--- Begin ROWS ---

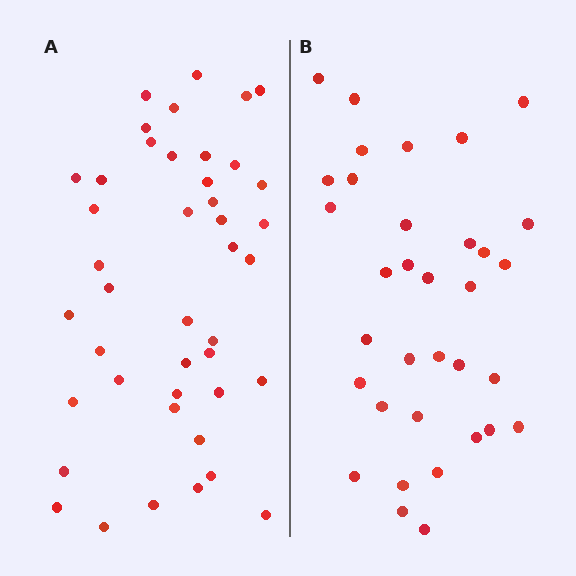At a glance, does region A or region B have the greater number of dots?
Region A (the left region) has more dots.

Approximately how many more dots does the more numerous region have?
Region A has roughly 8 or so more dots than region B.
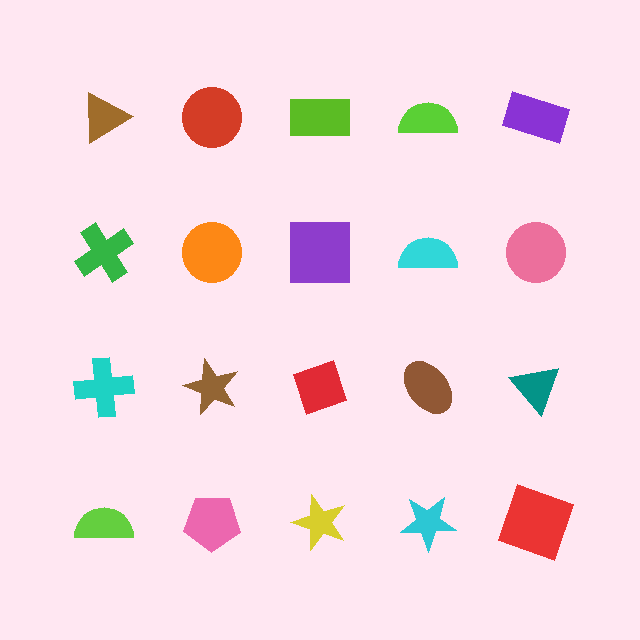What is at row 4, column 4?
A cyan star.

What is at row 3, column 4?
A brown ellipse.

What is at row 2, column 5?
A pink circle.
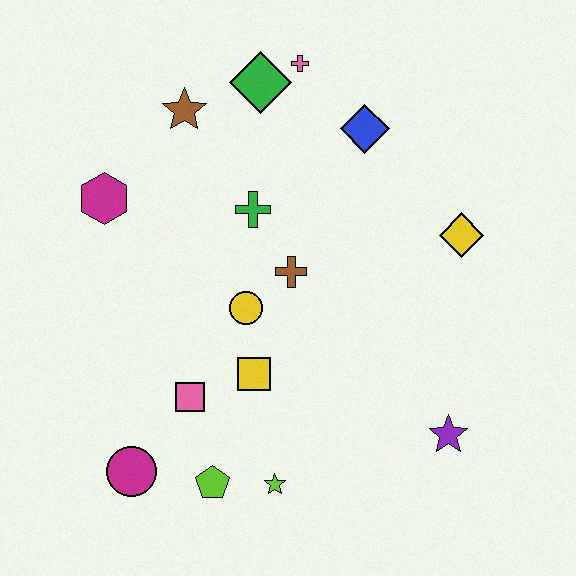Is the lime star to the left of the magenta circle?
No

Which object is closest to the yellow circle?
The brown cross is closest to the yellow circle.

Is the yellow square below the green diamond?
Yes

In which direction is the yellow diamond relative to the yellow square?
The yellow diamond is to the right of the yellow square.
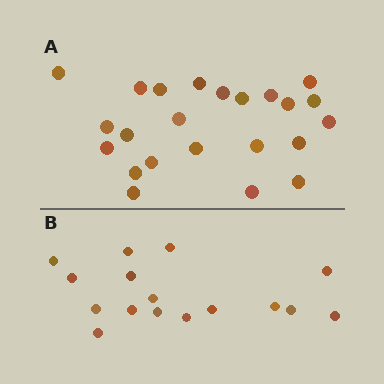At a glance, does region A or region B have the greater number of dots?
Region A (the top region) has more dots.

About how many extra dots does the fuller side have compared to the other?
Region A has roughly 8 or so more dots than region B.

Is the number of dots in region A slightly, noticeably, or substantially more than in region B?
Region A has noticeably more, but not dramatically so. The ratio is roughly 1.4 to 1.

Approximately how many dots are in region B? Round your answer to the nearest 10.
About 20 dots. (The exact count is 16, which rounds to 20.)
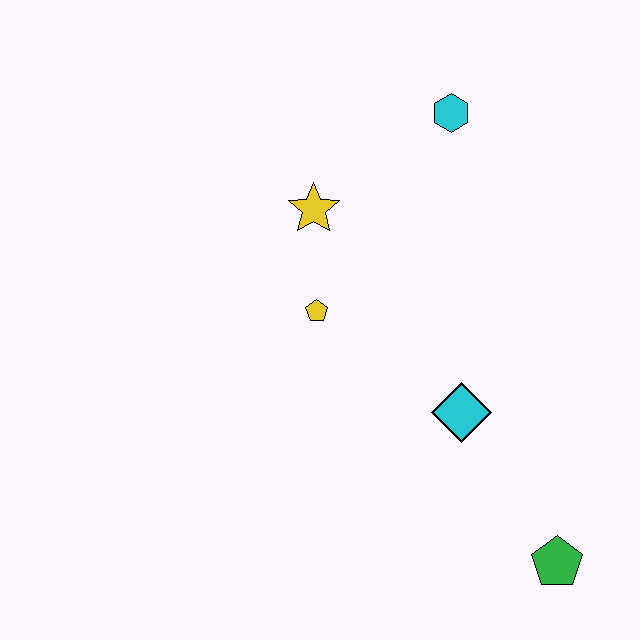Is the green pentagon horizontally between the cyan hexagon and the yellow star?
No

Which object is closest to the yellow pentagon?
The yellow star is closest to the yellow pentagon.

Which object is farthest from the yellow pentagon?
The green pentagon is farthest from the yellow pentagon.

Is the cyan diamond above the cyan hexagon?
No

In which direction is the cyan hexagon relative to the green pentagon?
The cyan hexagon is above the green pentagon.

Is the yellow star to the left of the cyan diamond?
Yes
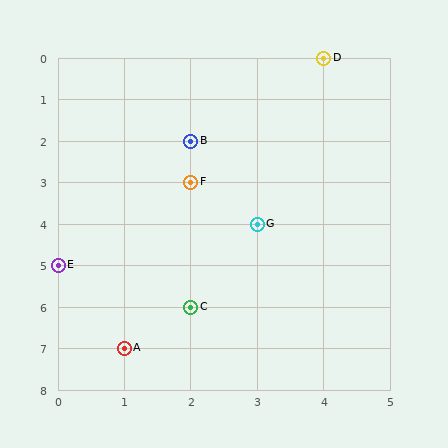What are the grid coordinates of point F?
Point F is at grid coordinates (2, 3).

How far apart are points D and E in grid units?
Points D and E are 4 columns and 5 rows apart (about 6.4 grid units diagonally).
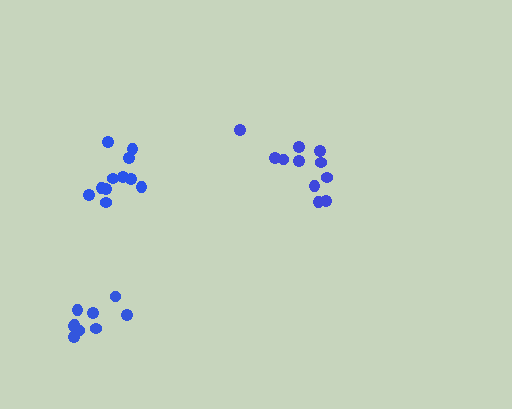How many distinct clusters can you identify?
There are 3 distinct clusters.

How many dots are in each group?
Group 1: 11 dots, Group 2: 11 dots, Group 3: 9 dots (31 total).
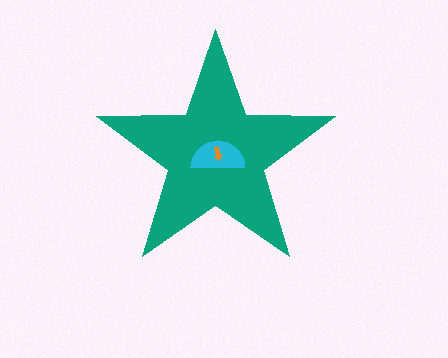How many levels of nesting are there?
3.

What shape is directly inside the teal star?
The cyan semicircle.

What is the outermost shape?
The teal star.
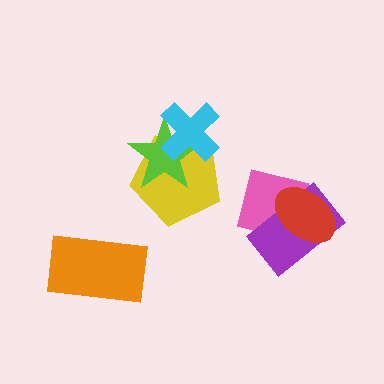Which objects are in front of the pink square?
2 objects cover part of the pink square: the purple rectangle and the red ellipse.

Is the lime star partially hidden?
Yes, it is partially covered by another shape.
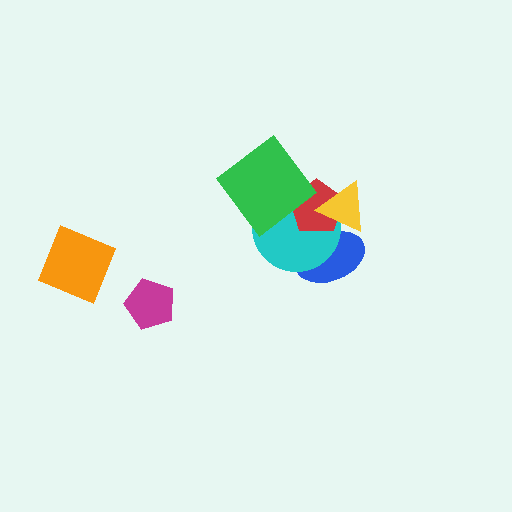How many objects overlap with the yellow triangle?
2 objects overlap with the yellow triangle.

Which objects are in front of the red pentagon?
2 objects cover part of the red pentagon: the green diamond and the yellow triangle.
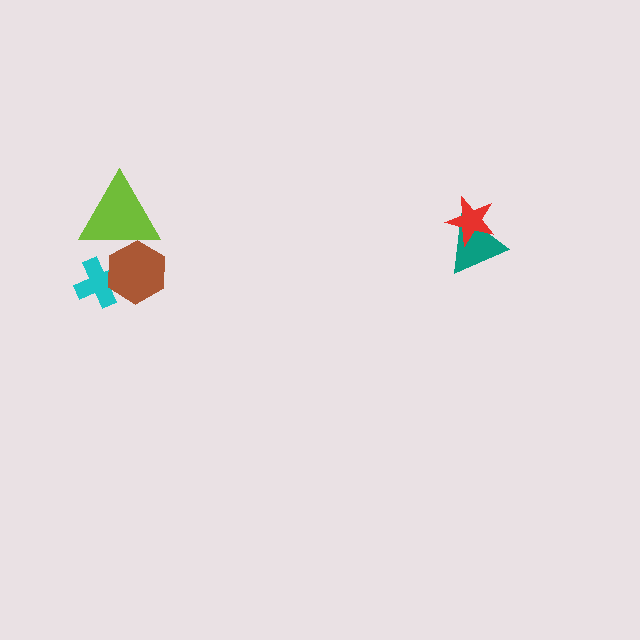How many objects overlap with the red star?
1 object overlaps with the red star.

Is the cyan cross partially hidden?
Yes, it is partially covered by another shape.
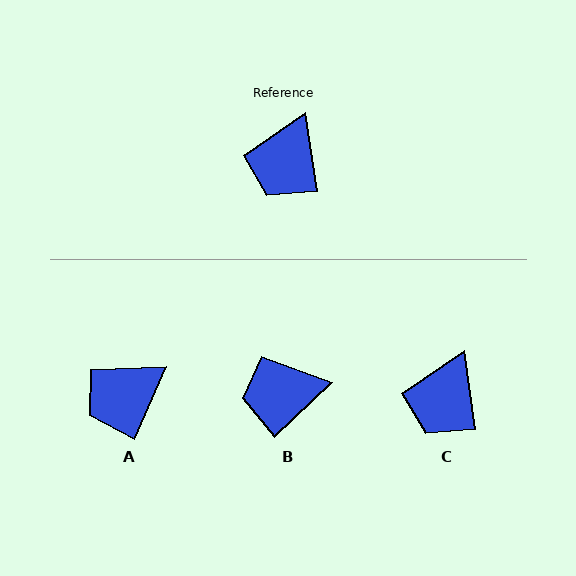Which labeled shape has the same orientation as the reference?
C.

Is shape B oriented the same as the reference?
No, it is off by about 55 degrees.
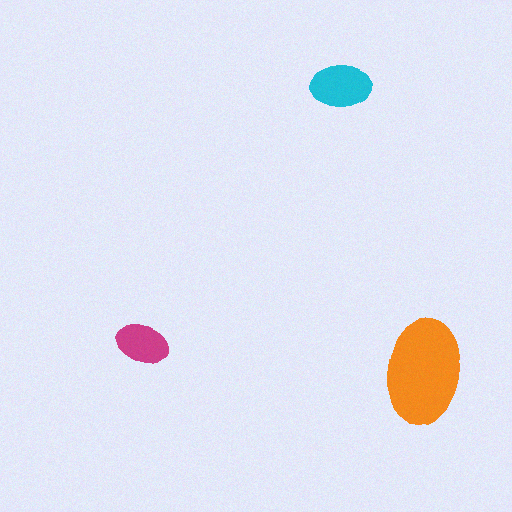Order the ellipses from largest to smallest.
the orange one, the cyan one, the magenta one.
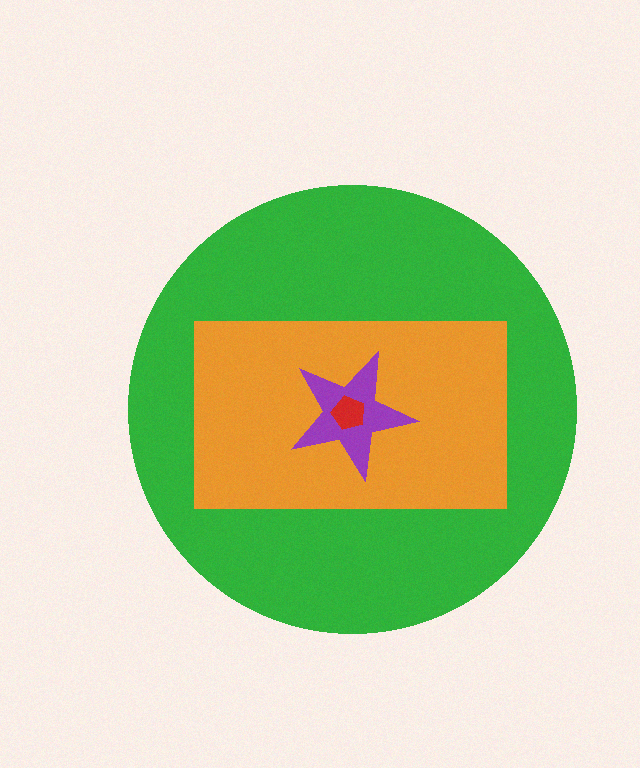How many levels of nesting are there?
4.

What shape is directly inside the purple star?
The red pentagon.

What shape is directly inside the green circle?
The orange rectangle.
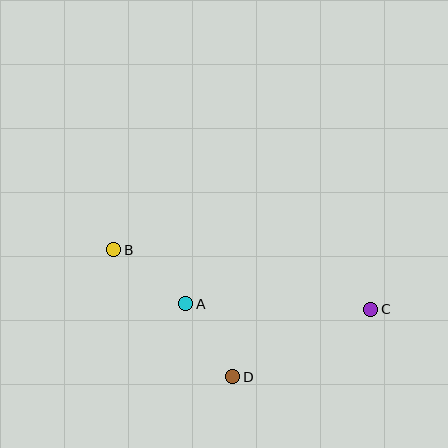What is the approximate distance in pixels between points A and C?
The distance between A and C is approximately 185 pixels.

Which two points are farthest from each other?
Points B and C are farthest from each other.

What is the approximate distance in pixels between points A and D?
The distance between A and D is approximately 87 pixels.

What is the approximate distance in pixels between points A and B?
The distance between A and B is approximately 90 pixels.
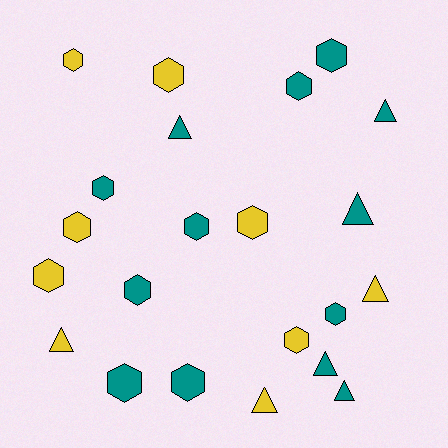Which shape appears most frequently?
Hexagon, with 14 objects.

--- End ROWS ---

## [DESCRIPTION OF THE TASK]
Reproduce the full material exactly, excluding the pictures.

## [WORKED ANSWER]
At a glance, does region A or region B have the greater number of dots?
Region A (the left region) has more dots.

Approximately how many more dots does the more numerous region have?
Region A has roughly 8 or so more dots than region B.
What is at row 4, column 4?
A cyan star.

What is at row 3, column 4?
A brown ellipse.

What is at row 2, column 5?
A pink circle.
Is the lime star to the left of the magenta circle?
No

Which object is closest to the yellow circle?
The brown cross is closest to the yellow circle.

Is the yellow square below the green diamond?
Yes

In which direction is the yellow diamond relative to the yellow square?
The yellow diamond is to the right of the yellow square.
At a glance, does region A or region B have the greater number of dots?
Region A (the top region) has more dots.

About how many extra dots does the fuller side have compared to the other?
Region A has roughly 8 or so more dots than region B.

Is the number of dots in region A slightly, noticeably, or substantially more than in region B?
Region A has noticeably more, but not dramatically so. The ratio is roughly 1.4 to 1.

Approximately how many dots are in region B? Round your answer to the nearest 10.
About 20 dots. (The exact count is 16, which rounds to 20.)
Is the green pentagon horizontally between the cyan hexagon and the yellow star?
No

Which object is closest to the yellow pentagon?
The yellow star is closest to the yellow pentagon.

Which object is farthest from the yellow pentagon?
The green pentagon is farthest from the yellow pentagon.

Is the cyan diamond above the cyan hexagon?
No

In which direction is the cyan hexagon relative to the green pentagon?
The cyan hexagon is above the green pentagon.

Is the yellow star to the left of the cyan diamond?
Yes
What are the grid coordinates of point F?
Point F is at grid coordinates (2, 3).

How far apart are points D and E in grid units?
Points D and E are 4 columns and 5 rows apart (about 6.4 grid units diagonally).
How many distinct clusters can you identify?
There are 3 distinct clusters.

How many dots are in each group?
Group 1: 11 dots, Group 2: 11 dots, Group 3: 9 dots (31 total).
How many levels of nesting are there?
3.

What shape is directly inside the teal star?
The cyan semicircle.

What is the outermost shape?
The teal star.
Which objects are in front of the pink square?
2 objects cover part of the pink square: the purple rectangle and the red ellipse.

Is the lime star partially hidden?
Yes, it is partially covered by another shape.
How many objects overlap with the yellow triangle?
2 objects overlap with the yellow triangle.

Which objects are in front of the red pentagon?
2 objects cover part of the red pentagon: the green diamond and the yellow triangle.
How many objects overlap with the red star?
1 object overlaps with the red star.

Is the cyan cross partially hidden?
Yes, it is partially covered by another shape.
Which labeled shape has the same orientation as the reference?
C.

Is shape B oriented the same as the reference?
No, it is off by about 55 degrees.
Order the ellipses from largest to smallest.
the orange one, the cyan one, the magenta one.
How many levels of nesting are there?
4.

What shape is directly inside the purple star?
The red pentagon.

What shape is directly inside the green circle?
The orange rectangle.
What is the approximate distance in pixels between points A and C?
The distance between A and C is approximately 185 pixels.

Which two points are farthest from each other?
Points B and C are farthest from each other.

What is the approximate distance in pixels between points A and D?
The distance between A and D is approximately 87 pixels.

What is the approximate distance in pixels between points A and B?
The distance between A and B is approximately 90 pixels.
Which shape appears most frequently?
Hexagon, with 14 objects.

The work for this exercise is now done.